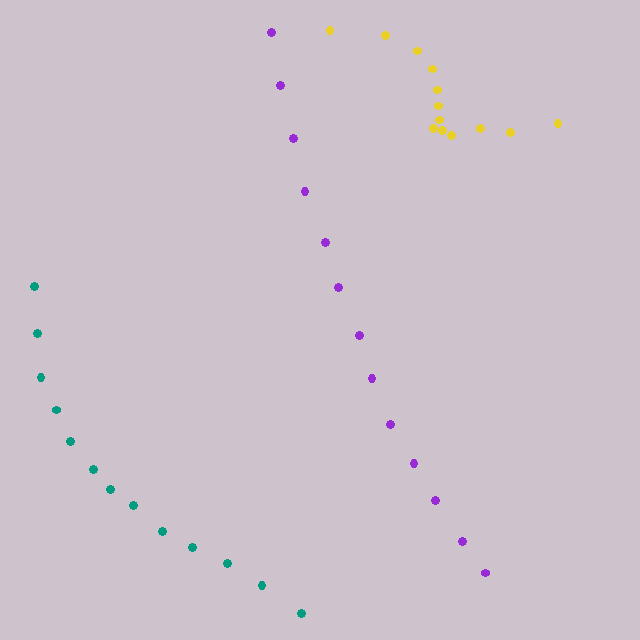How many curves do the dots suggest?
There are 3 distinct paths.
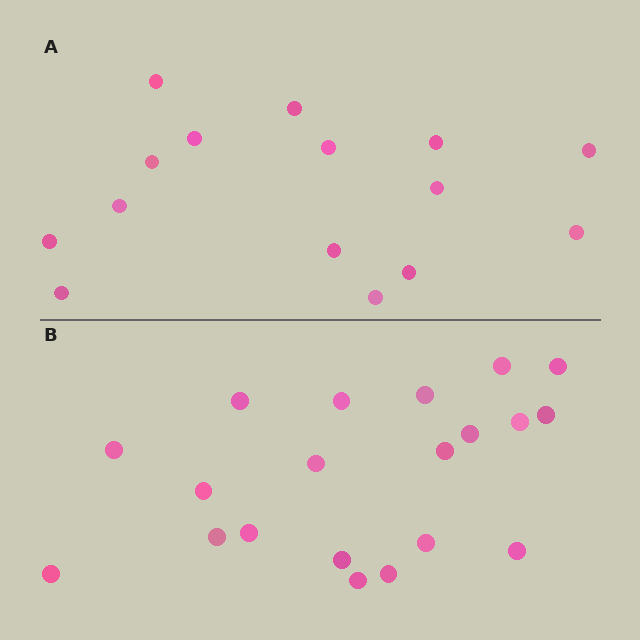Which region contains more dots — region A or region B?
Region B (the bottom region) has more dots.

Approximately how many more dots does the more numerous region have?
Region B has about 5 more dots than region A.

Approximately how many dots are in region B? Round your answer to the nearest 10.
About 20 dots.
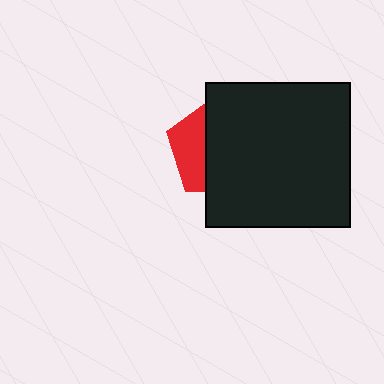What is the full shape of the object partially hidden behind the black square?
The partially hidden object is a red pentagon.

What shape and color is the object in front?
The object in front is a black square.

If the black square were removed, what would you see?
You would see the complete red pentagon.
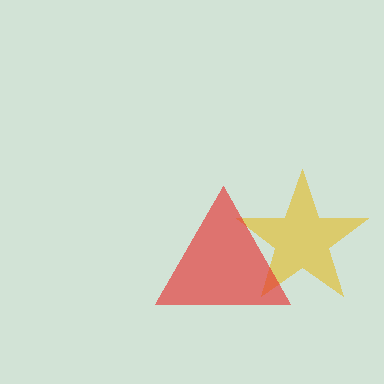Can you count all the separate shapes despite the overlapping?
Yes, there are 2 separate shapes.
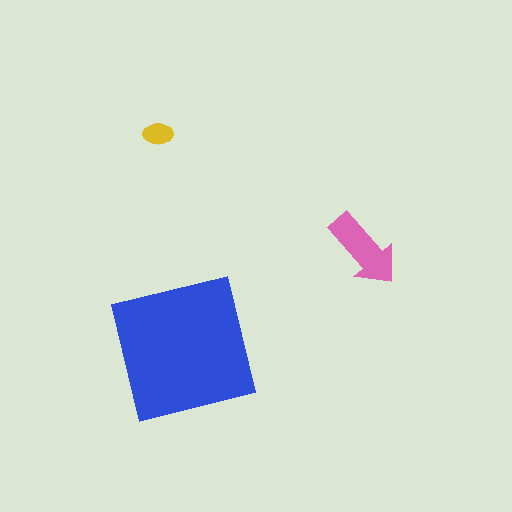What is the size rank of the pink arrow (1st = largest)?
2nd.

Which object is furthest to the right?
The pink arrow is rightmost.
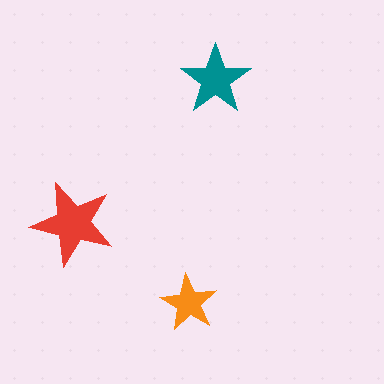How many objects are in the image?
There are 3 objects in the image.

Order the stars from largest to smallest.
the red one, the teal one, the orange one.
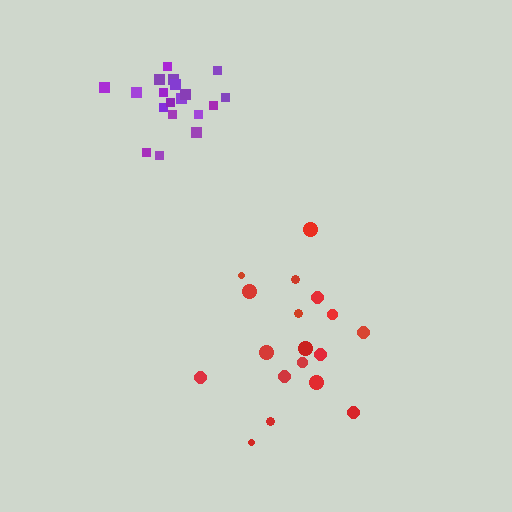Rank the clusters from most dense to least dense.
purple, red.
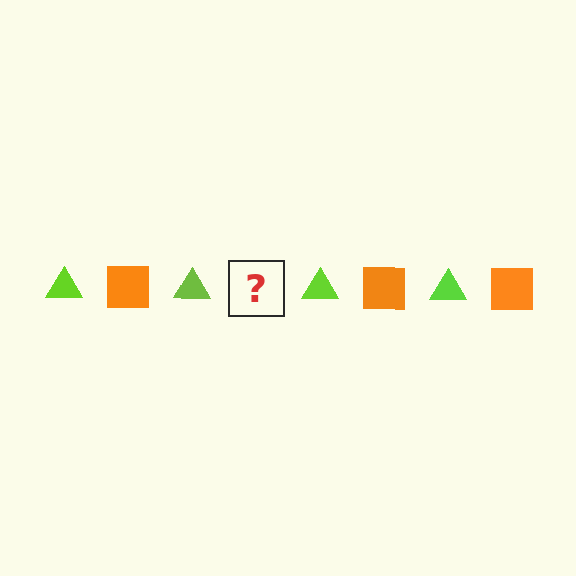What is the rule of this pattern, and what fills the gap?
The rule is that the pattern alternates between lime triangle and orange square. The gap should be filled with an orange square.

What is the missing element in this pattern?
The missing element is an orange square.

Instructions for the task –
Copy each line in full and exactly, omitting any picture.

Finished exercise –
How many curves do the dots suggest?
There are 3 distinct paths.
Which region contains more dots — region A or region B?
Region B (the bottom region) has more dots.

Approximately how many more dots does the more numerous region have?
Region B has about 5 more dots than region A.

Approximately how many dots are in region B? Round your answer to the nearest 10.
About 20 dots.
What is the full shape of the object partially hidden behind the black square?
The partially hidden object is a red pentagon.

What shape and color is the object in front?
The object in front is a black square.

If the black square were removed, what would you see?
You would see the complete red pentagon.
Can you count all the separate shapes despite the overlapping?
Yes, there are 2 separate shapes.
What is the size rank of the pink arrow (1st = largest)?
2nd.

Which object is furthest to the right?
The pink arrow is rightmost.
How many objects are in the image?
There are 3 objects in the image.

Order the stars from largest to smallest.
the red one, the teal one, the orange one.
Rank the clusters from most dense to least dense.
purple, red.
What is the rule of this pattern, and what fills the gap?
The rule is that the pattern alternates between lime triangle and orange square. The gap should be filled with an orange square.

What is the missing element in this pattern?
The missing element is an orange square.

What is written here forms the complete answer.